Activity:
In the entries that follow, repeat exactly the lines from the one that has "How many dots are in each group?" through the one that has "How many green stars are there?", but omit pictures.

Data Block Start

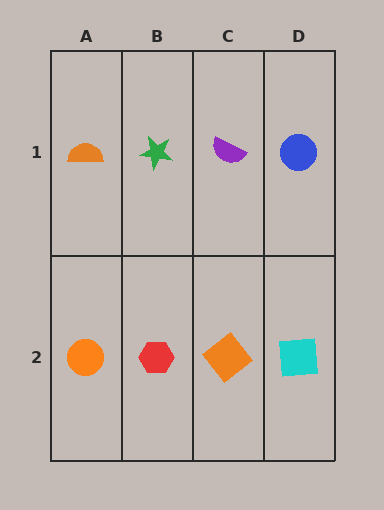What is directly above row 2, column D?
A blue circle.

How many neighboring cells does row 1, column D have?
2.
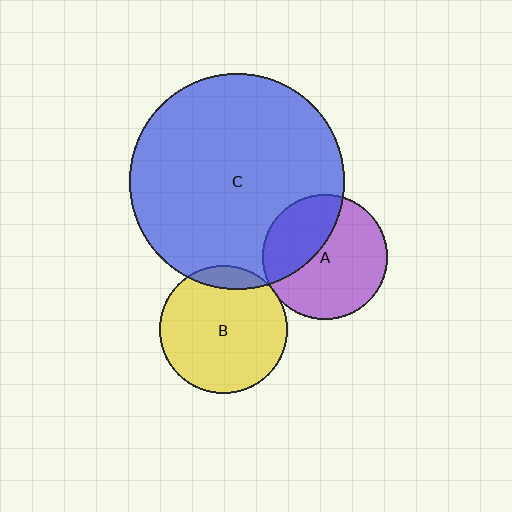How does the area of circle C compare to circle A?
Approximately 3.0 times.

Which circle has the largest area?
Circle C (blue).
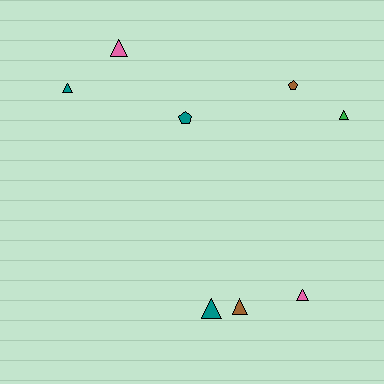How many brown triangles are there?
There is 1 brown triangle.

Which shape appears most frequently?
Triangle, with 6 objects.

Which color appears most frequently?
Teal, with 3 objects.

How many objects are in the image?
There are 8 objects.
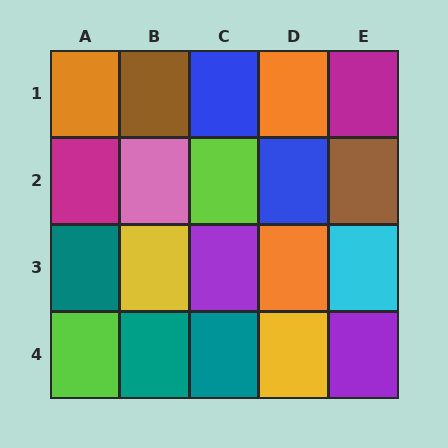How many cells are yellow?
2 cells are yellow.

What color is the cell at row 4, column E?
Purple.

Data Block End
Data Block Start

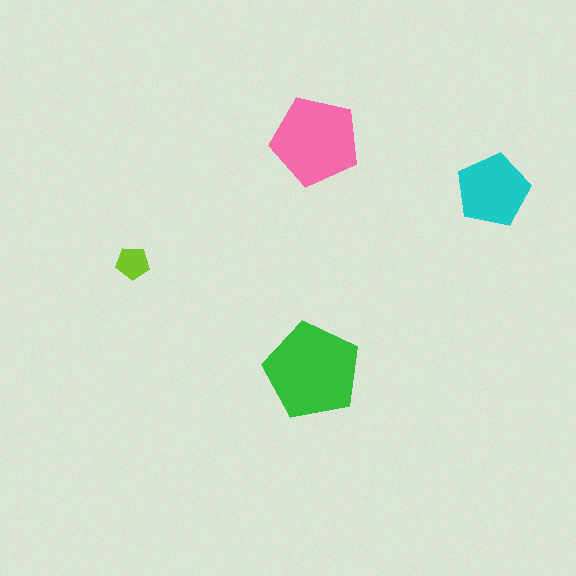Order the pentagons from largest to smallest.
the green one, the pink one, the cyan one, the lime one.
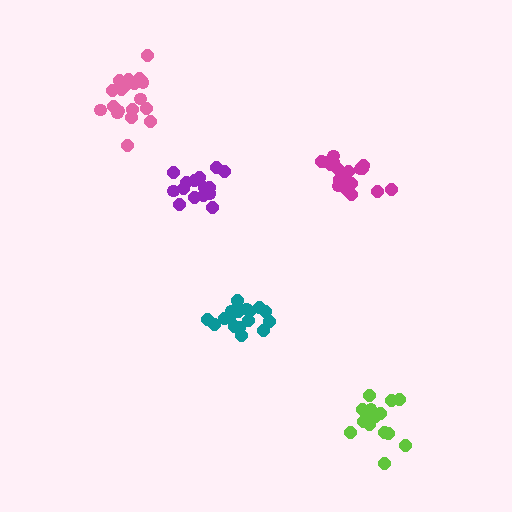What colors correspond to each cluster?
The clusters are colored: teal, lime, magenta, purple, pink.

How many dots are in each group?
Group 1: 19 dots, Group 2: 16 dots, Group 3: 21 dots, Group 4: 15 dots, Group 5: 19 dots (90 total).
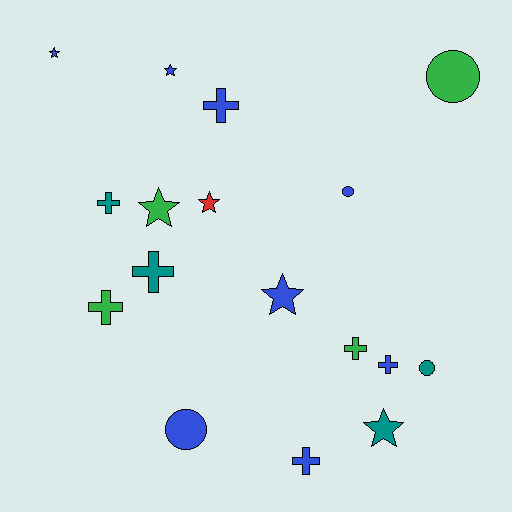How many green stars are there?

Data Block End
Data Block Start

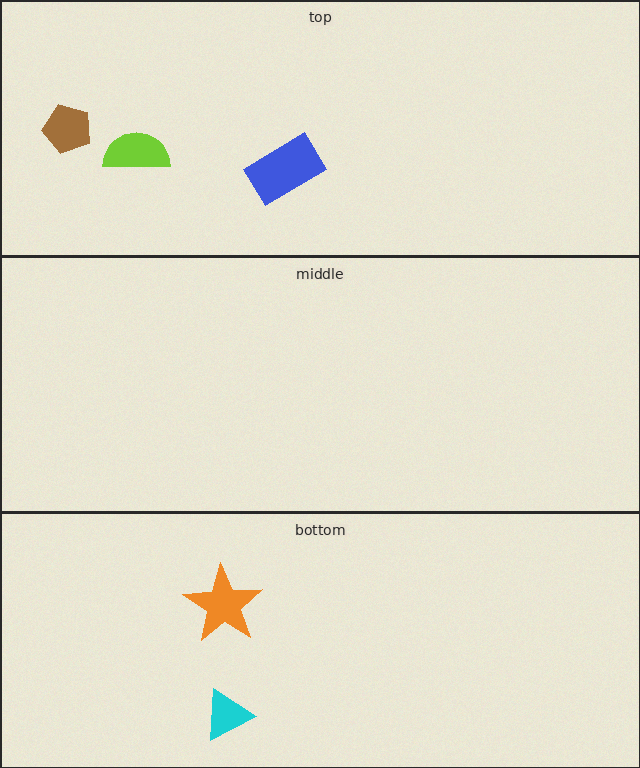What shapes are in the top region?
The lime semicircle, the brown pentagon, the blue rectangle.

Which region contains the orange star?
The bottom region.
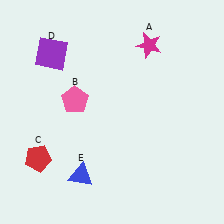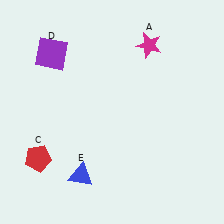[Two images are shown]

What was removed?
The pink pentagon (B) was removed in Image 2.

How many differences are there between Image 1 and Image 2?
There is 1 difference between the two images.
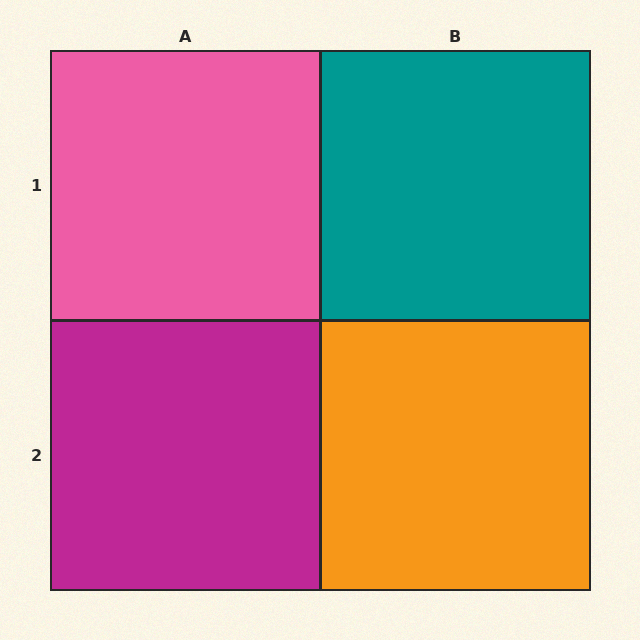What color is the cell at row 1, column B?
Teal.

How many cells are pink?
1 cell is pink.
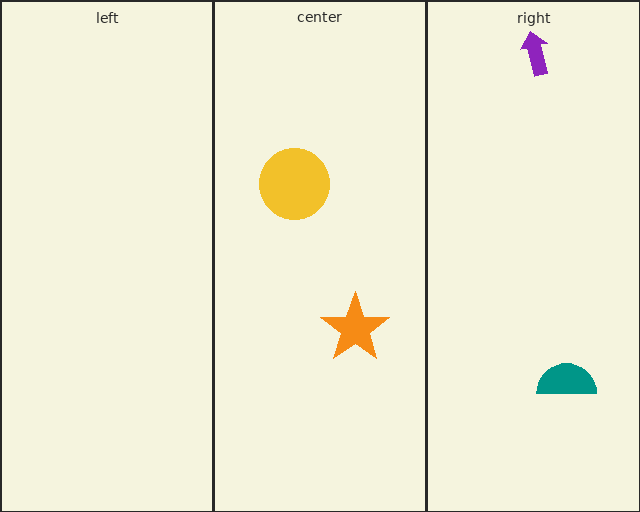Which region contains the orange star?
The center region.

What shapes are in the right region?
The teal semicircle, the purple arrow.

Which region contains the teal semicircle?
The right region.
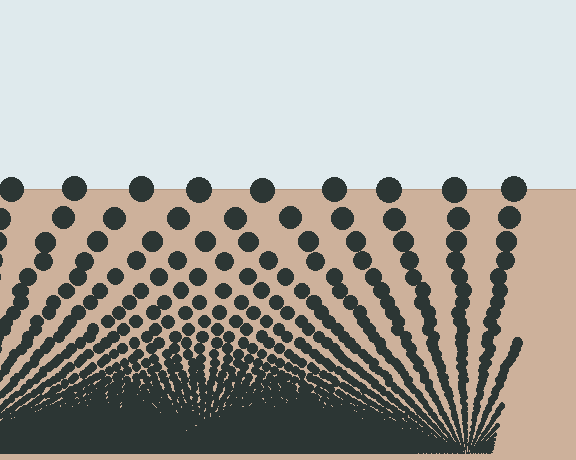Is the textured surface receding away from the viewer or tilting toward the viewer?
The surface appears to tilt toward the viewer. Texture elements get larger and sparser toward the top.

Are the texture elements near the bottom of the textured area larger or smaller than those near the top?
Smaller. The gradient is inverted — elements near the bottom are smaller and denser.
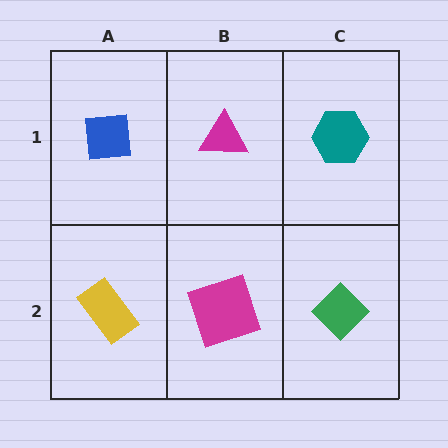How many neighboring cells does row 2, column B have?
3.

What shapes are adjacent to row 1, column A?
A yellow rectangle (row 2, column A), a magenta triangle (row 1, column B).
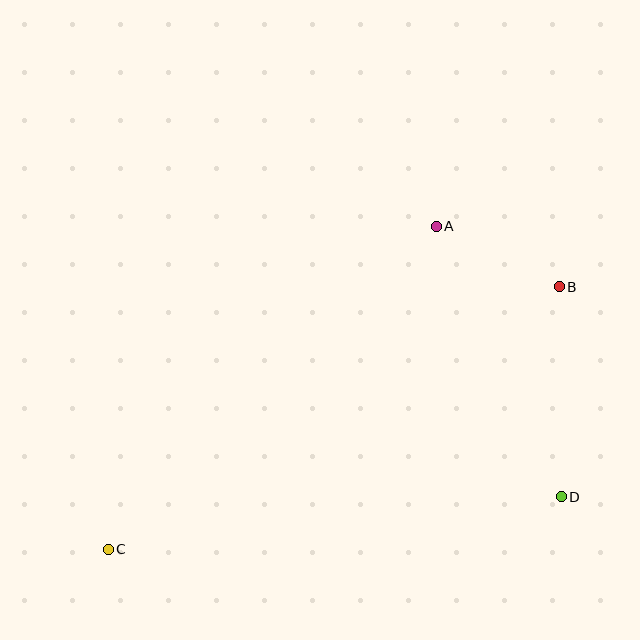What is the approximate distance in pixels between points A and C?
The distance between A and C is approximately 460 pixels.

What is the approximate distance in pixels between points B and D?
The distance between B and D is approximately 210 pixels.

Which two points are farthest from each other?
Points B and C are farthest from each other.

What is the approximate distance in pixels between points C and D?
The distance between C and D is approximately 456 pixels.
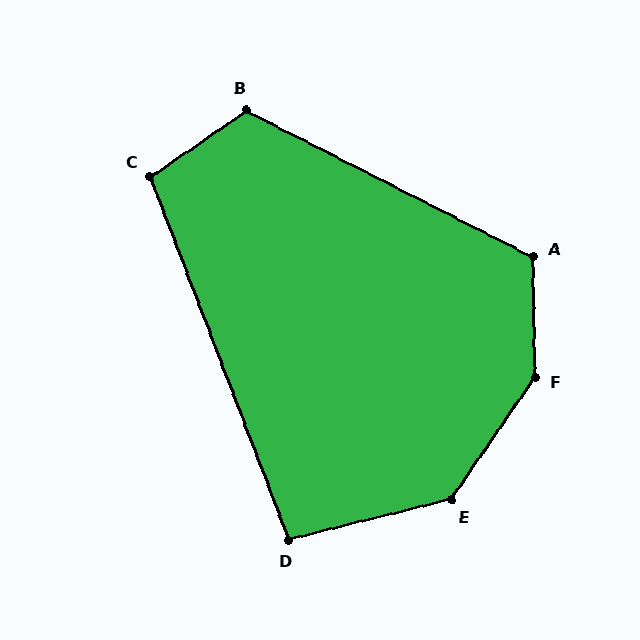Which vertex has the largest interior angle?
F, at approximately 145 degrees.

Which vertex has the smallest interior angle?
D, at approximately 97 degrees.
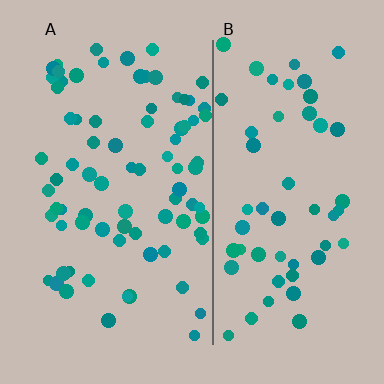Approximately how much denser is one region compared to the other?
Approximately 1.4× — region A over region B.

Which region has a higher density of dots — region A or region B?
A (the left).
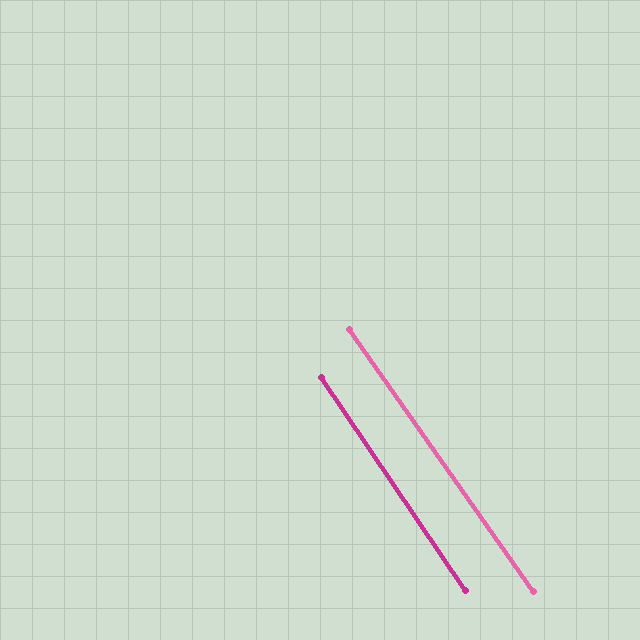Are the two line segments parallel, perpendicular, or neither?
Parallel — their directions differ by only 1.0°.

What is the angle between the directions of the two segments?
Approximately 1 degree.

Data Block End

Answer space:
How many dots are in each group?
Group 1: 19 dots, Group 2: 16 dots, Group 3: 21 dots, Group 4: 15 dots, Group 5: 19 dots (90 total).
How many green stars are there?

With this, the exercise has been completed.